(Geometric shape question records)
************

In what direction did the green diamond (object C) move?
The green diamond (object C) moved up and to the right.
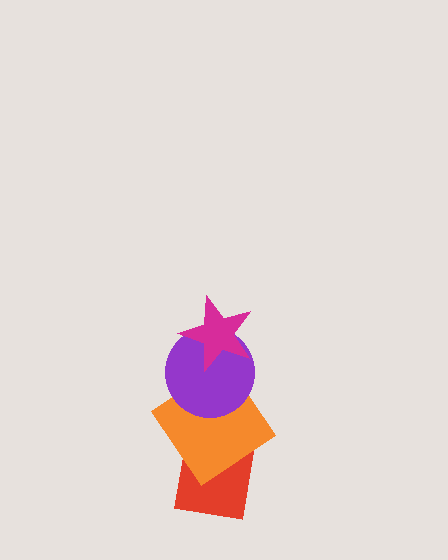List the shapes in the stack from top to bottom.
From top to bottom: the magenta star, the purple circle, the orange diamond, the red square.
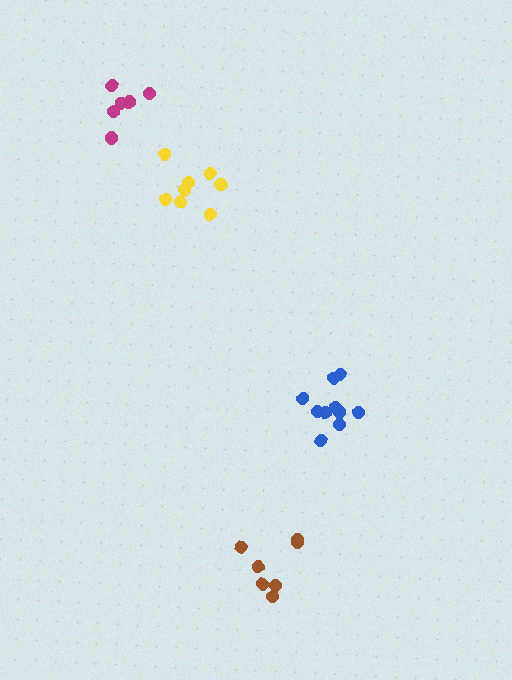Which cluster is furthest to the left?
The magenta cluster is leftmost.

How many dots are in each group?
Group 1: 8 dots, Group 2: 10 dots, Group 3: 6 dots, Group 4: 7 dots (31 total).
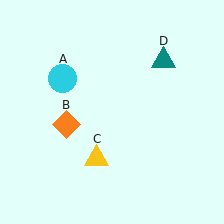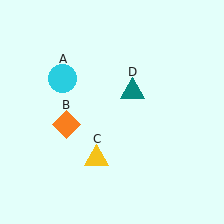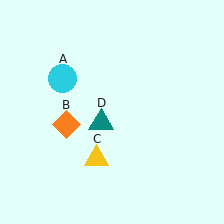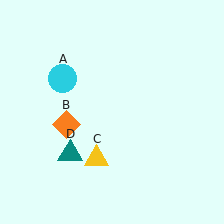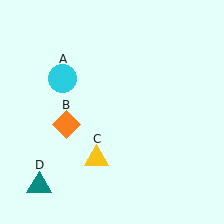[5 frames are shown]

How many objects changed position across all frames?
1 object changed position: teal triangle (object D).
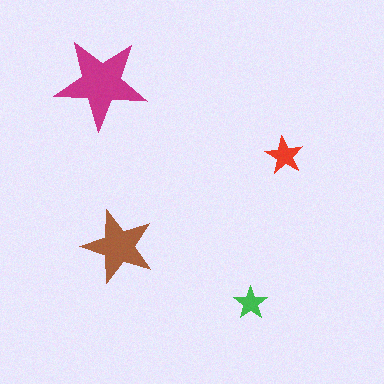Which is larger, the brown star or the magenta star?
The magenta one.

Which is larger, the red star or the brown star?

************

__EXERCISE INSTRUCTIONS__
Copy the data character for character, but drop all pictures from the copy.

__RESPONSE TO THE EXERCISE__
In what direction did the green diamond (object C) move?
The green diamond (object C) moved up and to the right.
List the shapes in the stack from top to bottom.
From top to bottom: the magenta star, the purple circle, the orange diamond, the red square.
Which cluster is furthest to the left?
The magenta cluster is leftmost.

How many dots are in each group?
Group 1: 8 dots, Group 2: 10 dots, Group 3: 6 dots, Group 4: 7 dots (31 total).
[5 frames are shown]

How many objects changed position across all frames?
1 object changed position: teal triangle (object D).
Which is larger, the brown star or the magenta star?
The magenta one.

Which is larger, the red star or the brown star?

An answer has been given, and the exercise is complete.